- [Exercise objective] Exactly the lines from the one containing "What is the" through the one containing "What color is the cell at row 2, column C?" are to be returned, please, without any pictures.

- [Items]
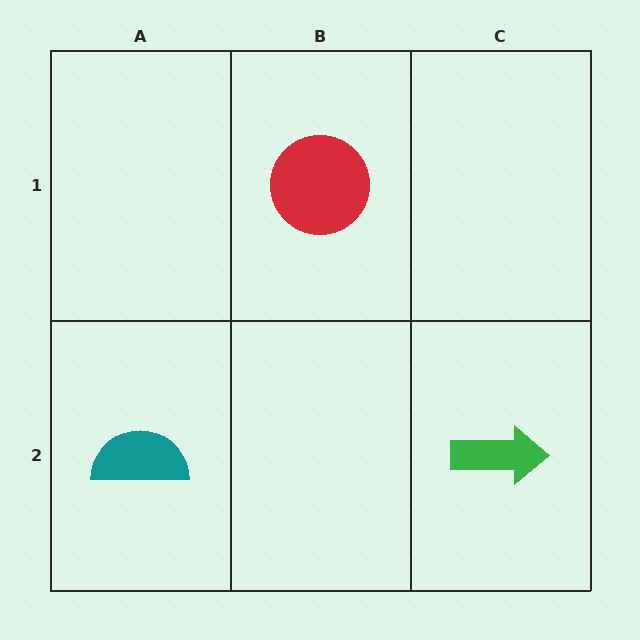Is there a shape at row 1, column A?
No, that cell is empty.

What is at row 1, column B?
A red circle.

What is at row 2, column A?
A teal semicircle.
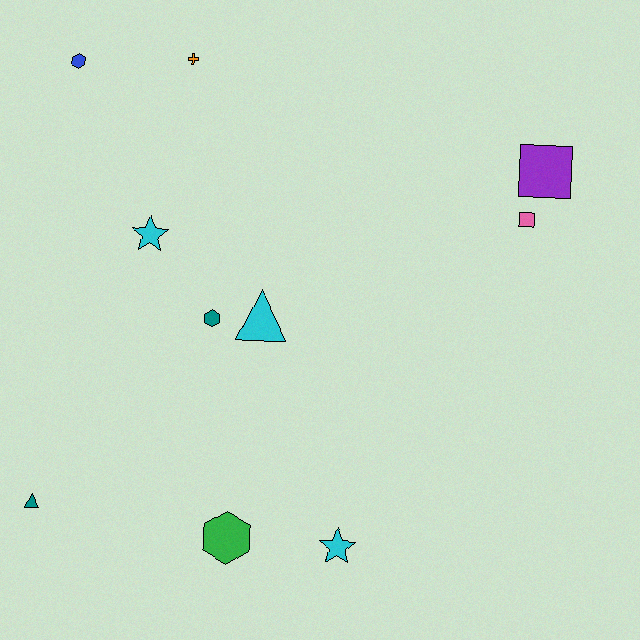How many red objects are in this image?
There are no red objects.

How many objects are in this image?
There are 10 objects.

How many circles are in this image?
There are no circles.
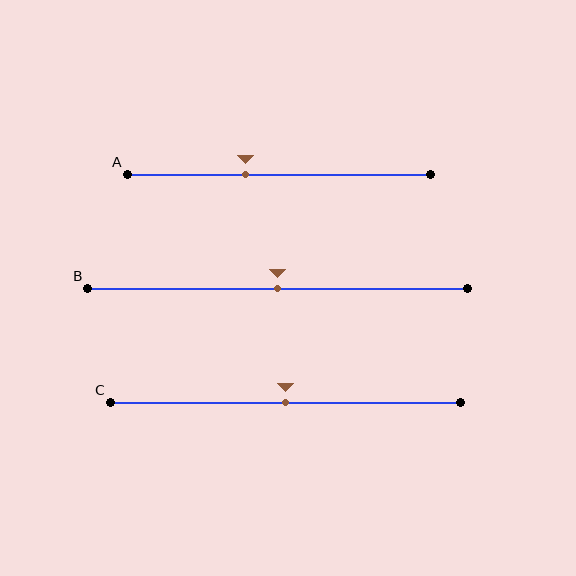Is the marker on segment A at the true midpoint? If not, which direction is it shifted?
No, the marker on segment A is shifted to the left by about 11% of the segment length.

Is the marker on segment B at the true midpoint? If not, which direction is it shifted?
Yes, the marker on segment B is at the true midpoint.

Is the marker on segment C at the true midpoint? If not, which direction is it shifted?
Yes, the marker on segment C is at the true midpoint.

---

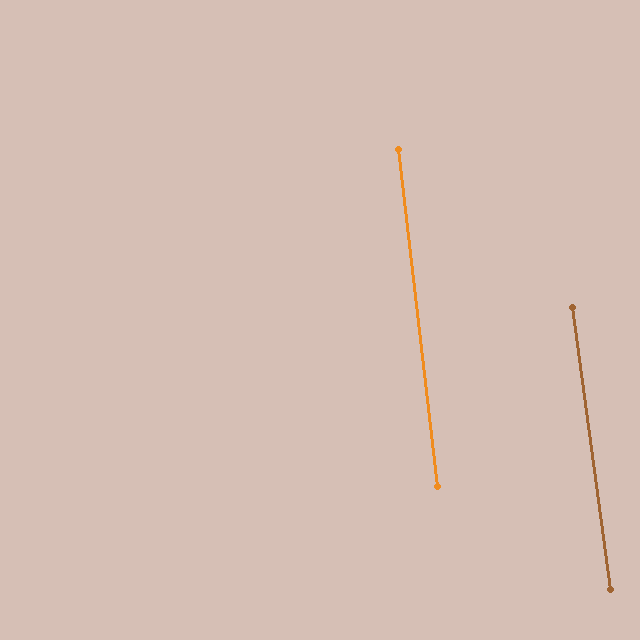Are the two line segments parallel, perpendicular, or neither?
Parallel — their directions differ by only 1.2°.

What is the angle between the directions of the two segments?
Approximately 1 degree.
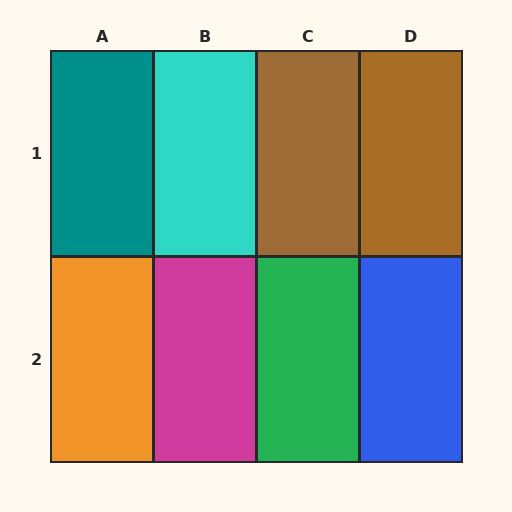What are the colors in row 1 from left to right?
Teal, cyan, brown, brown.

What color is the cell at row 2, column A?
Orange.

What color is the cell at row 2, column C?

...

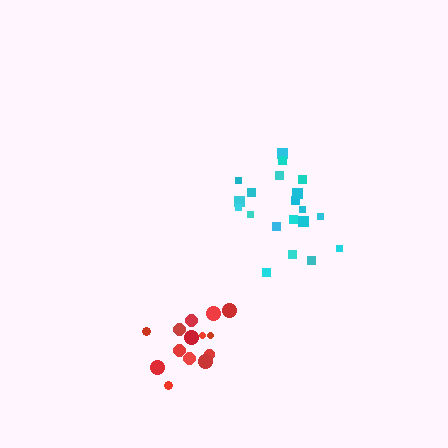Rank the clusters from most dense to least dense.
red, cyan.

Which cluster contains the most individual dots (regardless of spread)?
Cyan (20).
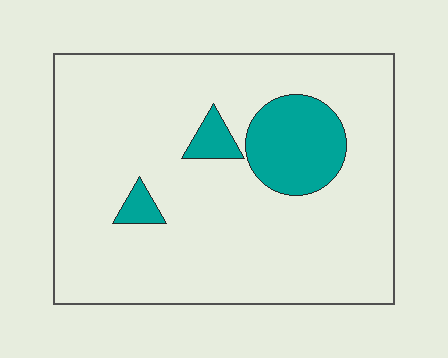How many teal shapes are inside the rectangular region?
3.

- [Solved exercise]
What is the angle between the directions of the two segments?
Approximately 1 degree.
What are the colors in row 1 from left to right?
Teal, cyan, brown, brown.

What color is the cell at row 2, column A?
Orange.

What color is the cell at row 2, column C?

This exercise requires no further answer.